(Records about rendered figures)
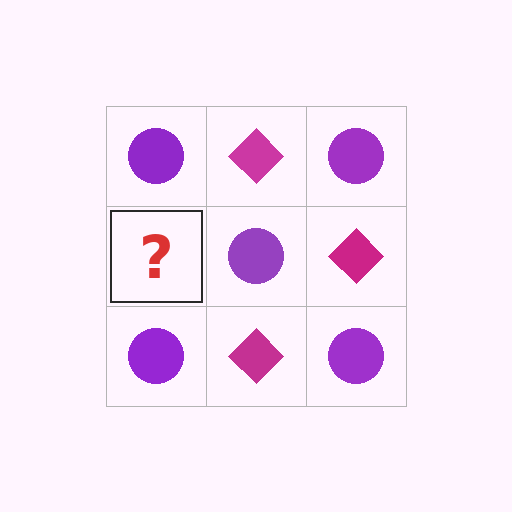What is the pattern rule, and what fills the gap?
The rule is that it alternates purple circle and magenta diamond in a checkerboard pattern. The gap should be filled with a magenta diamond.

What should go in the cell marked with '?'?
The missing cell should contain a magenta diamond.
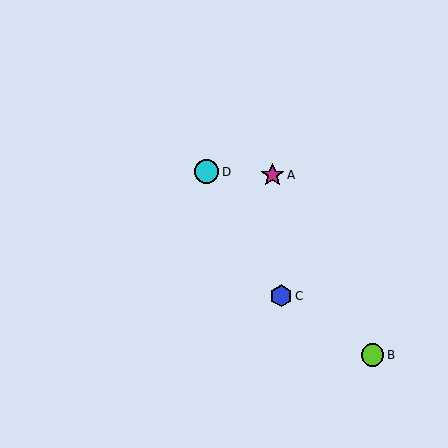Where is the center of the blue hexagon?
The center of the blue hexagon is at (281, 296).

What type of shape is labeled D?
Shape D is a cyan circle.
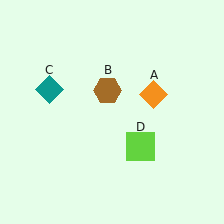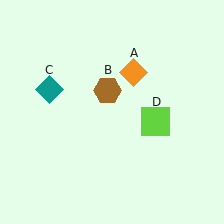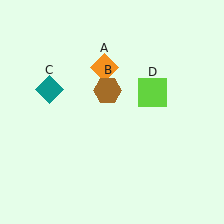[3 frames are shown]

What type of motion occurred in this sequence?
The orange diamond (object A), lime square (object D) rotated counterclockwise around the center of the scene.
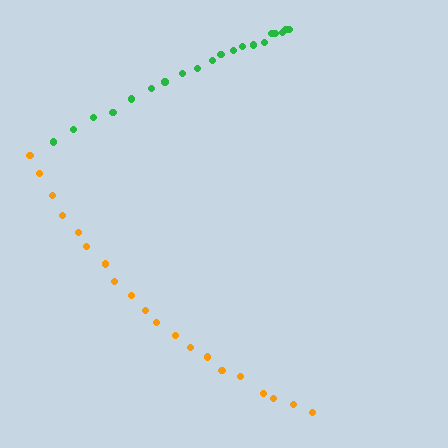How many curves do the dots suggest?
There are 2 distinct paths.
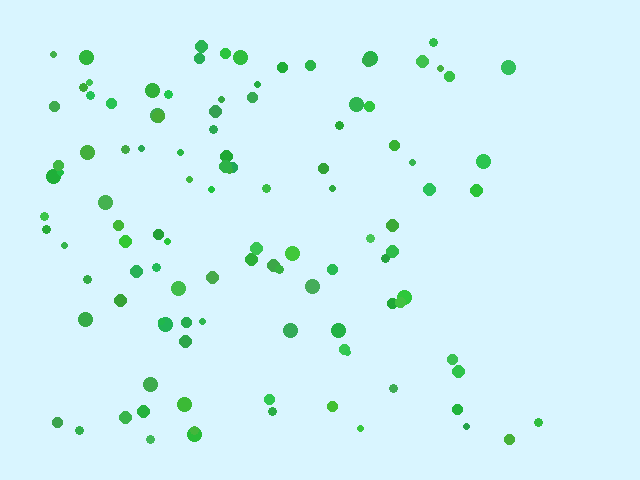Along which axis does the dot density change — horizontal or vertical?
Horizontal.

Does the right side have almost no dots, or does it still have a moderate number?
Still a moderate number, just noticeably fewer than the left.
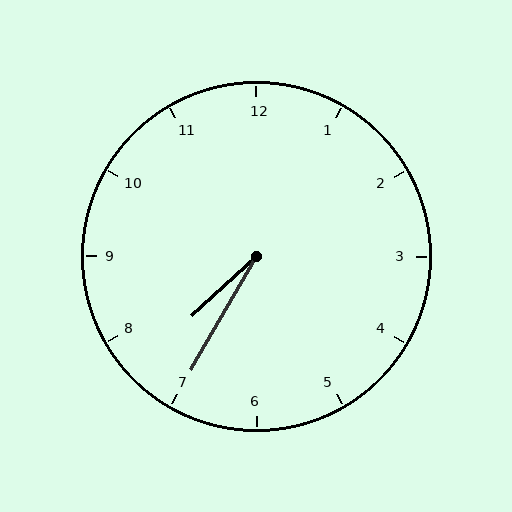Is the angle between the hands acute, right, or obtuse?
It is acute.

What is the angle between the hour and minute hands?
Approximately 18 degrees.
---
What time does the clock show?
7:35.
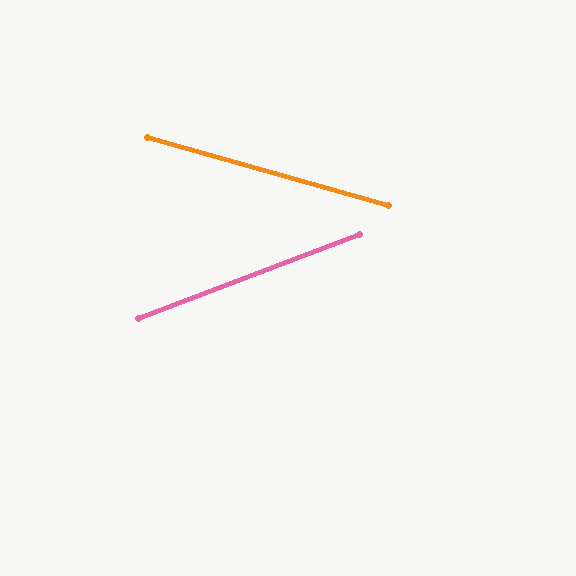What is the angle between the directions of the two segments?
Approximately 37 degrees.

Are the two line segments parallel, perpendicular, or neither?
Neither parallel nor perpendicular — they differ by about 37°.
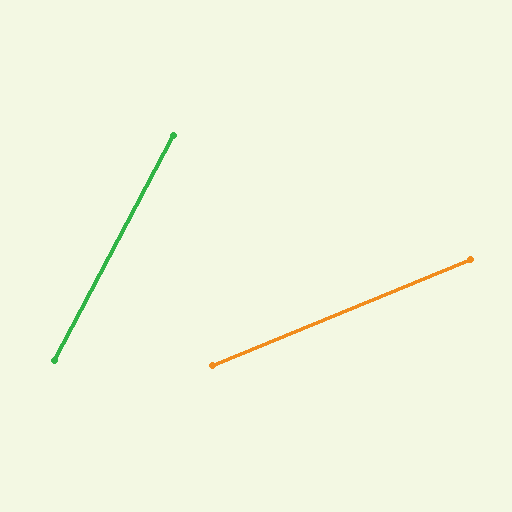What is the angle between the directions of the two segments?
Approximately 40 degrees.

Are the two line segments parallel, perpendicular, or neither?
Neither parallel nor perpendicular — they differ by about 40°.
---
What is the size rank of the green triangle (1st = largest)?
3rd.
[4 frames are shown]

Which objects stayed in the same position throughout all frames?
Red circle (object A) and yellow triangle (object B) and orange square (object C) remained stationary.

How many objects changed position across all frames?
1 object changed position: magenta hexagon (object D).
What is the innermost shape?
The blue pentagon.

■ Description of the task
Pictures in the material above should be skipped; print exactly the lines from the one with "What is the pattern" through the one with "[3 frames are shown]".

■ Exercise result
What is the pattern rule, and what fills the gap?
The rule is that it alternates purple circle and magenta diamond in a checkerboard pattern. The gap should be filled with a magenta diamond.

What should go in the cell marked with '?'?
The missing cell should contain a magenta diamond.
Where is the center of the blue hexagon?
The center of the blue hexagon is at (281, 296).

What type of shape is labeled D?
Shape D is a cyan circle.
[3 frames are shown]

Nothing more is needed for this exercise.